■ DIRECTIVE:
Output the records. Match them exactly.

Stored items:

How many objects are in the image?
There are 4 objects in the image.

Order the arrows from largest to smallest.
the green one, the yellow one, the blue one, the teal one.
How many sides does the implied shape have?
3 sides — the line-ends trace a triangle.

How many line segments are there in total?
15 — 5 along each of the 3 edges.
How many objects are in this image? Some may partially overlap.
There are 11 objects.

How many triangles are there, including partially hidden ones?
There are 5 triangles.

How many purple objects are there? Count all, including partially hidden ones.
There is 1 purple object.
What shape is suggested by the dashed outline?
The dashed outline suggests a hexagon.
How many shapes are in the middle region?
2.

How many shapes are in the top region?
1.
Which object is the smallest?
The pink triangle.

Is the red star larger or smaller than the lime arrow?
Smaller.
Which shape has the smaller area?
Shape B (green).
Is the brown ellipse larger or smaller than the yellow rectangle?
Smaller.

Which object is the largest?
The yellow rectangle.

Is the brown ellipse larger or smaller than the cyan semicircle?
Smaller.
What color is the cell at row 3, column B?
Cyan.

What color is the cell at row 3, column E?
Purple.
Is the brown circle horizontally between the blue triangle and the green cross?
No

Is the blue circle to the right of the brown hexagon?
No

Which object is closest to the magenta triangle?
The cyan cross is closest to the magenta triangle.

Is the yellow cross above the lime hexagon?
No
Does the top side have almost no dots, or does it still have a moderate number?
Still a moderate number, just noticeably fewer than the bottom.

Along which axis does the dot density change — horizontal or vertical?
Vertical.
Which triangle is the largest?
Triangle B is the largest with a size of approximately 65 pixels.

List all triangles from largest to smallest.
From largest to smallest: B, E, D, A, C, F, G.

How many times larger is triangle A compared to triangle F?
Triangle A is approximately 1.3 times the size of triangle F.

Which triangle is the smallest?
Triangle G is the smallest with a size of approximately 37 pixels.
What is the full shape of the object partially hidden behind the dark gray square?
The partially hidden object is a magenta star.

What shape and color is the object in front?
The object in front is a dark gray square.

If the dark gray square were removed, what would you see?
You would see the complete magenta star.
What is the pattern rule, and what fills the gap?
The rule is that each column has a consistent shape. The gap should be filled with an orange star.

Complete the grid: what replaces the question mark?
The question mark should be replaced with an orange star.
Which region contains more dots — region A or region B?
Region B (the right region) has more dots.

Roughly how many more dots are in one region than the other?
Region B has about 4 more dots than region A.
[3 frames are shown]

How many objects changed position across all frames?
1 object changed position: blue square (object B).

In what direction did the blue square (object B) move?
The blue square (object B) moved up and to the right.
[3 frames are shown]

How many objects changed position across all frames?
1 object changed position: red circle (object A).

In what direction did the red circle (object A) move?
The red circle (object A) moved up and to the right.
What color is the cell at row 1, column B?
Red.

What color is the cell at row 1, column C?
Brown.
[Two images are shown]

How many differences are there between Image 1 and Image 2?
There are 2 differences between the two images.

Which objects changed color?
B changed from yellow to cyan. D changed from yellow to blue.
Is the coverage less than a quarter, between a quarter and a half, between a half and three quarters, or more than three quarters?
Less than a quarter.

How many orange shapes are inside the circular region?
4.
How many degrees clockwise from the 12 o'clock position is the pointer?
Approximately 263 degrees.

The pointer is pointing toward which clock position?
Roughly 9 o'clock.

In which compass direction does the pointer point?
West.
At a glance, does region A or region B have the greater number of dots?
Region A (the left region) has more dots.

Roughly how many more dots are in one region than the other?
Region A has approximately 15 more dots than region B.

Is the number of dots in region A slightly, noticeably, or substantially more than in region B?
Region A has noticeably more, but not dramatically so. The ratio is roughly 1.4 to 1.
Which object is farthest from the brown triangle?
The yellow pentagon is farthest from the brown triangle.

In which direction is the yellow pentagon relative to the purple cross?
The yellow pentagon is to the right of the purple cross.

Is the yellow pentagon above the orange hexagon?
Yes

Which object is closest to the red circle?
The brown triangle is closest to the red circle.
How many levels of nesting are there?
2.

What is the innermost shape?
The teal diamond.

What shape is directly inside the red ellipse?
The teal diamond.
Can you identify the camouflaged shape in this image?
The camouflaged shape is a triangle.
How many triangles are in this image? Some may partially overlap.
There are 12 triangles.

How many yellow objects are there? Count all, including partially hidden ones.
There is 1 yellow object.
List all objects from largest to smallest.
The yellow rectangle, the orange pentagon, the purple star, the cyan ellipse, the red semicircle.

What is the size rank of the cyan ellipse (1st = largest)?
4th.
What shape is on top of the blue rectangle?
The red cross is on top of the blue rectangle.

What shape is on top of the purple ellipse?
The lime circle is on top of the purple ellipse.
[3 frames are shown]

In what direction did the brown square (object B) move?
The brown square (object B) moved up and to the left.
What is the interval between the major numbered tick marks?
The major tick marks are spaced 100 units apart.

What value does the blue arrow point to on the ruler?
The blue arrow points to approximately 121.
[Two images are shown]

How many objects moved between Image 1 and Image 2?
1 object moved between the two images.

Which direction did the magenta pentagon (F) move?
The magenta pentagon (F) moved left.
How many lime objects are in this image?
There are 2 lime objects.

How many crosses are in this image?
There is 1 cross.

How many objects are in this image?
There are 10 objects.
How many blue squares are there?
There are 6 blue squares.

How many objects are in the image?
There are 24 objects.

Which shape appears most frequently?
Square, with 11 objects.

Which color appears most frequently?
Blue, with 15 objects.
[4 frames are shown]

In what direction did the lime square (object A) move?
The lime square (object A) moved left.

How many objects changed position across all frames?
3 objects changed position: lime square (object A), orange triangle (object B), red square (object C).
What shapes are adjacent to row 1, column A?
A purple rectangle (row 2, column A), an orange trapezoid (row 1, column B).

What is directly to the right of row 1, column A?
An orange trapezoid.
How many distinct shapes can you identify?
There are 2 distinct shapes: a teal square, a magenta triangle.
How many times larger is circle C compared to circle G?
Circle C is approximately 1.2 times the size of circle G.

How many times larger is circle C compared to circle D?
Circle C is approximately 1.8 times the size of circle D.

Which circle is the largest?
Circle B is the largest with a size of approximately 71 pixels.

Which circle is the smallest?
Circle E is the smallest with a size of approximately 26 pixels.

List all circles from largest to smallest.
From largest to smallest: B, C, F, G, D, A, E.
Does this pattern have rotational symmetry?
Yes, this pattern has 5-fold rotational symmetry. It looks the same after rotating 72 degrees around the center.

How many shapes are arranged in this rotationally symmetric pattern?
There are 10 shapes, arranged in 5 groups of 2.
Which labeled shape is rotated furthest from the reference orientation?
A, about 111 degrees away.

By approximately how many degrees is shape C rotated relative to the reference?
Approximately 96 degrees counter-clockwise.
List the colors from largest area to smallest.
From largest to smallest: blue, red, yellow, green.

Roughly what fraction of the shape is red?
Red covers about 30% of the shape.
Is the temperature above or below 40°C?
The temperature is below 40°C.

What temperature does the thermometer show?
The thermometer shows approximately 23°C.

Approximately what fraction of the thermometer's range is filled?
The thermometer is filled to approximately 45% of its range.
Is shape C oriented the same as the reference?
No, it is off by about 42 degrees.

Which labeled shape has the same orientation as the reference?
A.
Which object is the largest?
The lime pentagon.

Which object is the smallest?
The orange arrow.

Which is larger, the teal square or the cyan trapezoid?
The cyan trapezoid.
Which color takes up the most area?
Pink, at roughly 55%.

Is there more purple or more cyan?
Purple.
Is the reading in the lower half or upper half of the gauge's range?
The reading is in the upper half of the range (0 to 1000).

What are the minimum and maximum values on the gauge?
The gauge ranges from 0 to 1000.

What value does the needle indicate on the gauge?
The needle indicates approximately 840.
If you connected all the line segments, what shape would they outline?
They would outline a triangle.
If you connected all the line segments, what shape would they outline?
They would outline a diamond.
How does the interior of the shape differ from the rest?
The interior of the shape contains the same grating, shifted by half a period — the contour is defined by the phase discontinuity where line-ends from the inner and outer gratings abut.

■ RESPONSE TO THE EXERCISE:
How many objects are in the image?
There are 4 objects in the image.

Order the arrows from largest to smallest.
the green one, the yellow one, the blue one, the teal one.
How many sides does the implied shape have?
3 sides — the line-ends trace a triangle.

How many line segments are there in total?
15 — 5 along each of the 3 edges.
How many objects are in this image? Some may partially overlap.
There are 11 objects.

How many triangles are there, including partially hidden ones?
There are 5 triangles.

How many purple objects are there? Count all, including partially hidden ones.
There is 1 purple object.
What shape is suggested by the dashed outline?
The dashed outline suggests a hexagon.
How many shapes are in the middle region?
2.

How many shapes are in the top region?
1.
Which object is the smallest?
The pink triangle.

Is the red star larger or smaller than the lime arrow?
Smaller.
Which shape has the smaller area?
Shape B (green).
Is the brown ellipse larger or smaller than the yellow rectangle?
Smaller.

Which object is the largest?
The yellow rectangle.

Is the brown ellipse larger or smaller than the cyan semicircle?
Smaller.
What color is the cell at row 3, column B?
Cyan.

What color is the cell at row 3, column E?
Purple.
Is the brown circle horizontally between the blue triangle and the green cross?
No

Is the blue circle to the right of the brown hexagon?
No

Which object is closest to the magenta triangle?
The cyan cross is closest to the magenta triangle.

Is the yellow cross above the lime hexagon?
No
Does the top side have almost no dots, or does it still have a moderate number?
Still a moderate number, just noticeably fewer than the bottom.

Along which axis does the dot density change — horizontal or vertical?
Vertical.
Which triangle is the largest?
Triangle B is the largest with a size of approximately 65 pixels.

List all triangles from largest to smallest.
From largest to smallest: B, E, D, A, C, F, G.

How many times larger is triangle A compared to triangle F?
Triangle A is approximately 1.3 times the size of triangle F.

Which triangle is the smallest?
Triangle G is the smallest with a size of approximately 37 pixels.
What is the full shape of the object partially hidden behind the dark gray square?
The partially hidden object is a magenta star.

What shape and color is the object in front?
The object in front is a dark gray square.

If the dark gray square were removed, what would you see?
You would see the complete magenta star.
What is the pattern rule, and what fills the gap?
The rule is that each column has a consistent shape. The gap should be filled with an orange star.

Complete the grid: what replaces the question mark?
The question mark should be replaced with an orange star.
Which region contains more dots — region A or region B?
Region B (the right region) has more dots.

Roughly how many more dots are in one region than the other?
Region B has about 4 more dots than region A.
[3 frames are shown]

How many objects changed position across all frames?
1 object changed position: blue square (object B).

In what direction did the blue square (object B) move?
The blue square (object B) moved up and to the right.
[3 frames are shown]

How many objects changed position across all frames?
1 object changed position: red circle (object A).

In what direction did the red circle (object A) move?
The red circle (object A) moved up and to the right.
What color is the cell at row 1, column B?
Red.

What color is the cell at row 1, column C?
Brown.
[Two images are shown]

How many differences are there between Image 1 and Image 2?
There are 2 differences between the two images.

Which objects changed color?
B changed from yellow to cyan. D changed from yellow to blue.
Is the coverage less than a quarter, between a quarter and a half, between a half and three quarters, or more than three quarters?
Less than a quarter.

How many orange shapes are inside the circular region?
4.
How many degrees clockwise from the 12 o'clock position is the pointer?
Approximately 263 degrees.

The pointer is pointing toward which clock position?
Roughly 9 o'clock.

In which compass direction does the pointer point?
West.
At a glance, does region A or region B have the greater number of dots?
Region A (the left region) has more dots.

Roughly how many more dots are in one region than the other?
Region A has approximately 15 more dots than region B.

Is the number of dots in region A slightly, noticeably, or substantially more than in region B?
Region A has noticeably more, but not dramatically so. The ratio is roughly 1.4 to 1.
Which object is farthest from the brown triangle?
The yellow pentagon is farthest from the brown triangle.

In which direction is the yellow pentagon relative to the purple cross?
The yellow pentagon is to the right of the purple cross.

Is the yellow pentagon above the orange hexagon?
Yes

Which object is closest to the red circle?
The brown triangle is closest to the red circle.
How many levels of nesting are there?
2.

What is the innermost shape?
The teal diamond.

What shape is directly inside the red ellipse?
The teal diamond.
Can you identify the camouflaged shape in this image?
The camouflaged shape is a triangle.
How many triangles are in this image? Some may partially overlap.
There are 12 triangles.

How many yellow objects are there? Count all, including partially hidden ones.
There is 1 yellow object.
List all objects from largest to smallest.
The yellow rectangle, the orange pentagon, the purple star, the cyan ellipse, the red semicircle.

What is the size rank of the cyan ellipse (1st = largest)?
4th.
What shape is on top of the blue rectangle?
The red cross is on top of the blue rectangle.

What shape is on top of the purple ellipse?
The lime circle is on top of the purple ellipse.
[3 frames are shown]

In what direction did the brown square (object B) move?
The brown square (object B) moved up and to the left.
What is the interval between the major numbered tick marks?
The major tick marks are spaced 100 units apart.

What value does the blue arrow point to on the ruler?
The blue arrow points to approximately 121.
[Two images are shown]

How many objects moved between Image 1 and Image 2?
1 object moved between the two images.

Which direction did the magenta pentagon (F) move?
The magenta pentagon (F) moved left.
How many lime objects are in this image?
There are 2 lime objects.

How many crosses are in this image?
There is 1 cross.

How many objects are in this image?
There are 10 objects.
How many blue squares are there?
There are 6 blue squares.

How many objects are in the image?
There are 24 objects.

Which shape appears most frequently?
Square, with 11 objects.

Which color appears most frequently?
Blue, with 15 objects.
[4 frames are shown]

In what direction did the lime square (object A) move?
The lime square (object A) moved left.

How many objects changed position across all frames?
3 objects changed position: lime square (object A), orange triangle (object B), red square (object C).
What shapes are adjacent to row 1, column A?
A purple rectangle (row 2, column A), an orange trapezoid (row 1, column B).

What is directly to the right of row 1, column A?
An orange trapezoid.
How many distinct shapes can you identify?
There are 2 distinct shapes: a teal square, a magenta triangle.
How many times larger is circle C compared to circle G?
Circle C is approximately 1.2 times the size of circle G.

How many times larger is circle C compared to circle D?
Circle C is approximately 1.8 times the size of circle D.

Which circle is the largest?
Circle B is the largest with a size of approximately 71 pixels.

Which circle is the smallest?
Circle E is the smallest with a size of approximately 26 pixels.

List all circles from largest to smallest.
From largest to smallest: B, C, F, G, D, A, E.
Does this pattern have rotational symmetry?
Yes, this pattern has 5-fold rotational symmetry. It looks the same after rotating 72 degrees around the center.

How many shapes are arranged in this rotationally symmetric pattern?
There are 10 shapes, arranged in 5 groups of 2.
Which labeled shape is rotated furthest from the reference orientation?
A, about 111 degrees away.

By approximately how many degrees is shape C rotated relative to the reference?
Approximately 96 degrees counter-clockwise.
List the colors from largest area to smallest.
From largest to smallest: blue, red, yellow, green.

Roughly what fraction of the shape is red?
Red covers about 30% of the shape.
Is the temperature above or below 40°C?
The temperature is below 40°C.

What temperature does the thermometer show?
The thermometer shows approximately 23°C.

Approximately what fraction of the thermometer's range is filled?
The thermometer is filled to approximately 45% of its range.
Is shape C oriented the same as the reference?
No, it is off by about 42 degrees.

Which labeled shape has the same orientation as the reference?
A.
Which object is the largest?
The lime pentagon.

Which object is the smallest?
The orange arrow.

Which is larger, the teal square or the cyan trapezoid?
The cyan trapezoid.
Which color takes up the most area?
Pink, at roughly 55%.

Is there more purple or more cyan?
Purple.
Is the reading in the lower half or upper half of the gauge's range?
The reading is in the upper half of the range (0 to 1000).

What are the minimum and maximum values on the gauge?
The gauge ranges from 0 to 1000.

What value does the needle indicate on the gauge?
The needle indicates approximately 840.
If you connected all the line segments, what shape would they outline?
They would outline a triangle.
If you connected all the line segments, what shape would they outline?
They would outline a diamond.
How does the interior of the shape differ from the rest?
The interior of the shape contains the same grating, shifted by half a period — the contour is defined by the phase discontinuity where line-ends from the inner and outer gratings abut.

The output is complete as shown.